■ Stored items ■

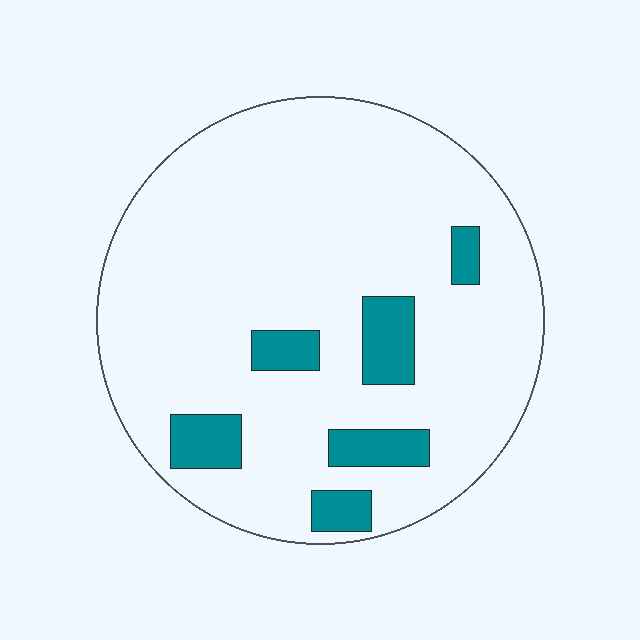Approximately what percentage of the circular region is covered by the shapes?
Approximately 10%.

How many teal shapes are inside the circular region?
6.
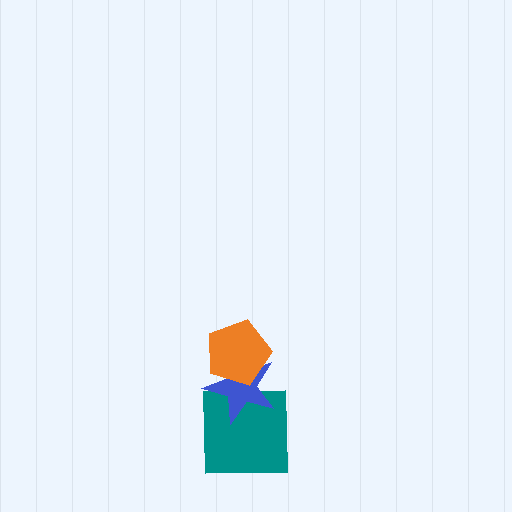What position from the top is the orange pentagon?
The orange pentagon is 1st from the top.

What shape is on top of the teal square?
The blue star is on top of the teal square.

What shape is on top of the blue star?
The orange pentagon is on top of the blue star.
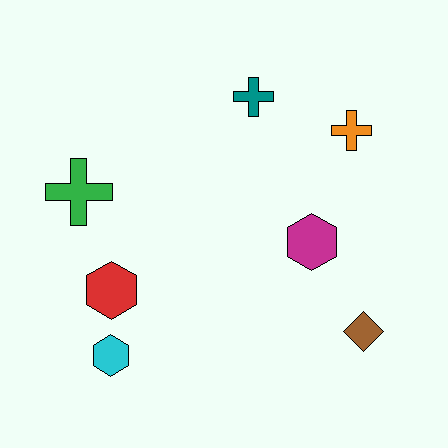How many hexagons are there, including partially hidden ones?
There are 3 hexagons.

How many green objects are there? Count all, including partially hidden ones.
There is 1 green object.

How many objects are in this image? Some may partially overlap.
There are 7 objects.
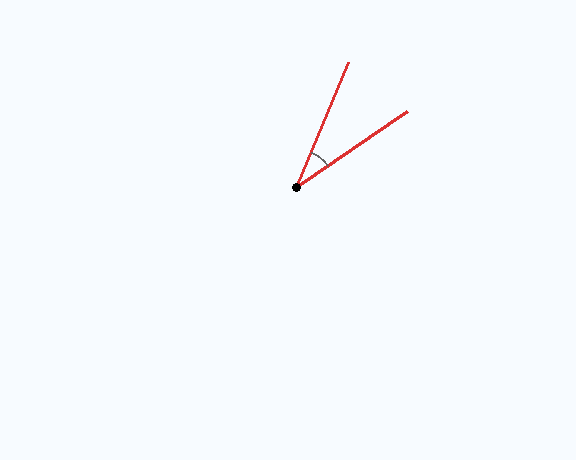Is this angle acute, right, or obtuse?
It is acute.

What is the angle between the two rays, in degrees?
Approximately 33 degrees.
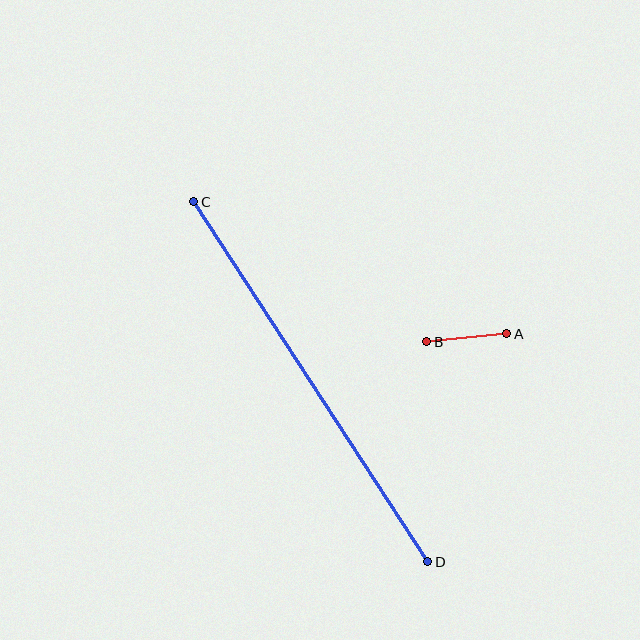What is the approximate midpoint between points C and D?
The midpoint is at approximately (311, 382) pixels.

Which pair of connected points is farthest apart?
Points C and D are farthest apart.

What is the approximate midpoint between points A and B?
The midpoint is at approximately (467, 338) pixels.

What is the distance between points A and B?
The distance is approximately 80 pixels.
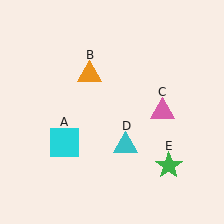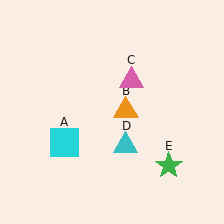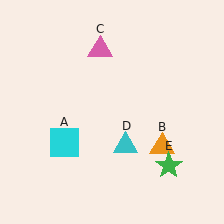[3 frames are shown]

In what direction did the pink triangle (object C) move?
The pink triangle (object C) moved up and to the left.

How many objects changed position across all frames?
2 objects changed position: orange triangle (object B), pink triangle (object C).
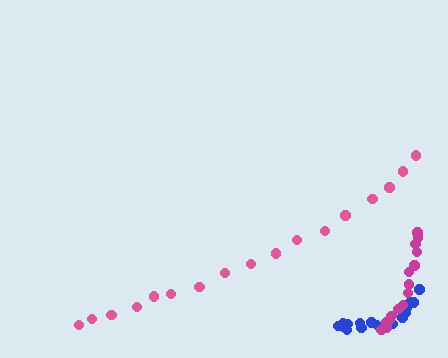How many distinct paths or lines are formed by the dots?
There are 3 distinct paths.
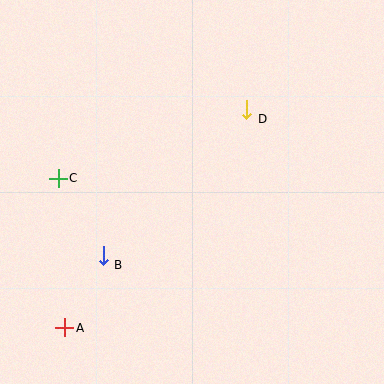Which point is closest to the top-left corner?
Point C is closest to the top-left corner.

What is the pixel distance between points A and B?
The distance between A and B is 74 pixels.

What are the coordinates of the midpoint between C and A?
The midpoint between C and A is at (61, 253).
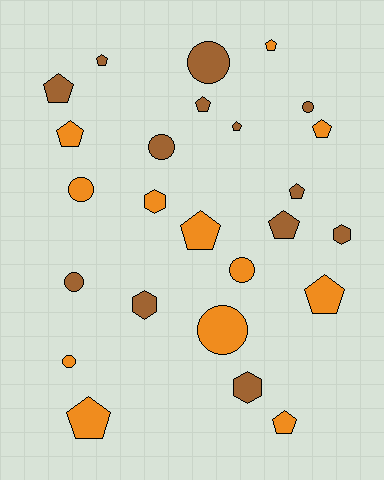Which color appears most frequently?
Brown, with 13 objects.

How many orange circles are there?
There are 4 orange circles.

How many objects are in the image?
There are 25 objects.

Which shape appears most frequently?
Pentagon, with 13 objects.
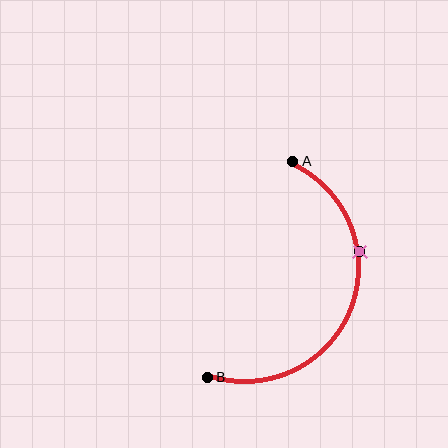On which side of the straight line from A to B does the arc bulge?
The arc bulges to the right of the straight line connecting A and B.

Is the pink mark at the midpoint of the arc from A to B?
No. The pink mark lies on the arc but is closer to endpoint A. The arc midpoint would be at the point on the curve equidistant along the arc from both A and B.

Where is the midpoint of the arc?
The arc midpoint is the point on the curve farthest from the straight line joining A and B. It sits to the right of that line.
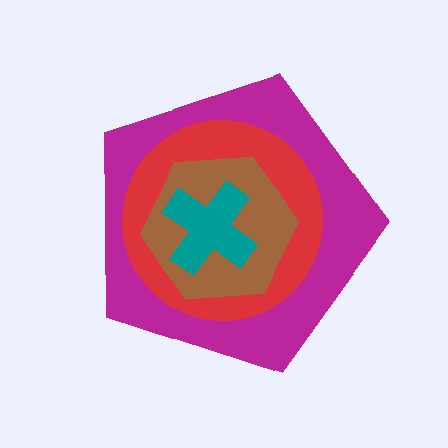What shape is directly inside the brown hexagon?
The teal cross.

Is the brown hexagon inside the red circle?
Yes.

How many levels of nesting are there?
4.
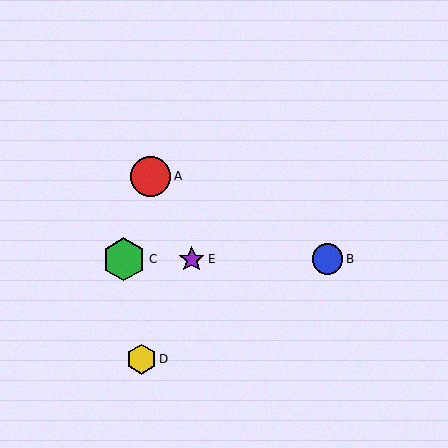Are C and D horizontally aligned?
No, C is at y≈259 and D is at y≈359.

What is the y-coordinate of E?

■ Given exercise ■
Output the lines above in full and exactly as given, omitting any pictures.

■ Full output ■
Approximately what percentage of the circular region is covered by the shapes?
Approximately 10%.

How many teal shapes are inside the circular region?
6.
What position from the top is the orange pentagon?
The orange pentagon is 1st from the top.

What shape is on top of the teal square?
The blue star is on top of the teal square.

What shape is on top of the blue star?
The orange pentagon is on top of the blue star.
How many hexagons are there, including partially hidden ones?
There are 3 hexagons.

How many green objects are there? Count all, including partially hidden ones.
There is 1 green object.

How many objects are in this image? Some may partially overlap.
There are 7 objects.
Is this angle acute, right, or obtuse?
It is acute.

What is the angle between the two rays, in degrees?
Approximately 33 degrees.
What is the approximate midpoint between points C and D?
The midpoint is at approximately (311, 382) pixels.

Which pair of connected points is farthest apart?
Points C and D are farthest apart.

What is the approximate midpoint between points A and B?
The midpoint is at approximately (467, 338) pixels.

What is the distance between points A and B?
The distance is approximately 80 pixels.
[3 frames are shown]

In what direction did the pink triangle (object C) move?
The pink triangle (object C) moved up and to the left.

How many objects changed position across all frames?
2 objects changed position: orange triangle (object B), pink triangle (object C).
How many distinct paths or lines are formed by the dots?
There are 3 distinct paths.
Which point is closest to the top-left corner?
Point C is closest to the top-left corner.

What is the pixel distance between points A and B?
The distance between A and B is 74 pixels.

What are the coordinates of the midpoint between C and A?
The midpoint between C and A is at (61, 253).
Which color appears most frequently?
Brown, with 13 objects.

How many orange circles are there?
There are 4 orange circles.

How many objects are in the image?
There are 25 objects.

Which shape appears most frequently?
Pentagon, with 13 objects.
On which side of the straight line from A to B does the arc bulge?
The arc bulges to the right of the straight line connecting A and B.

Is the pink mark at the midpoint of the arc from A to B?
No. The pink mark lies on the arc but is closer to endpoint A. The arc midpoint would be at the point on the curve equidistant along the arc from both A and B.

Where is the midpoint of the arc?
The arc midpoint is the point on the curve farthest from the straight line joining A and B. It sits to the right of that line.
What shape is directly inside the brown hexagon?
The teal cross.

Is the brown hexagon inside the red circle?
Yes.

How many levels of nesting are there?
4.
Are C and D horizontally aligned?
No, C is at y≈259 and D is at y≈359.

What is the y-coordinate of E?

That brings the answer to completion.